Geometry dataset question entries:
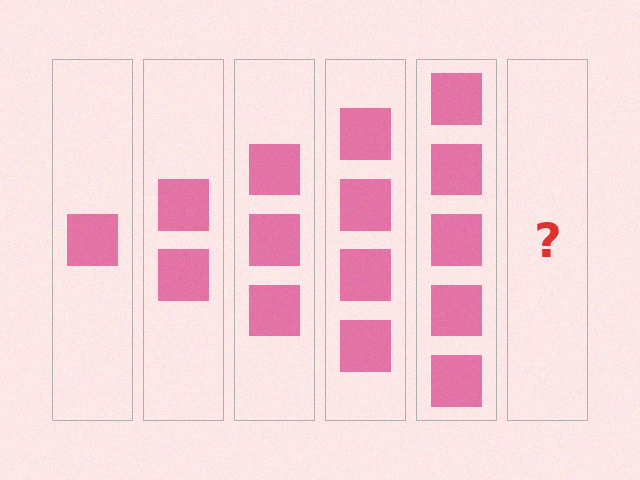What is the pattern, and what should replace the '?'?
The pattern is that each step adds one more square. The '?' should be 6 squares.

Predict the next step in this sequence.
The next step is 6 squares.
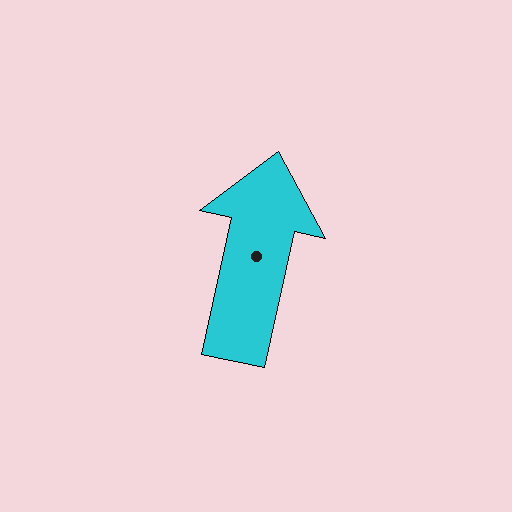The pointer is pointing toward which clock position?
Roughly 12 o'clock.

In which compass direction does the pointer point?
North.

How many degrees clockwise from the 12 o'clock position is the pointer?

Aim -> Your task is to quote exactly the lines from the one with "The pointer is" through the end of the material, both included, without reproducing any pictures.

Worked solution ->
The pointer is pointing toward which clock position?
Roughly 12 o'clock.

In which compass direction does the pointer point?
North.

How many degrees clockwise from the 12 o'clock position is the pointer?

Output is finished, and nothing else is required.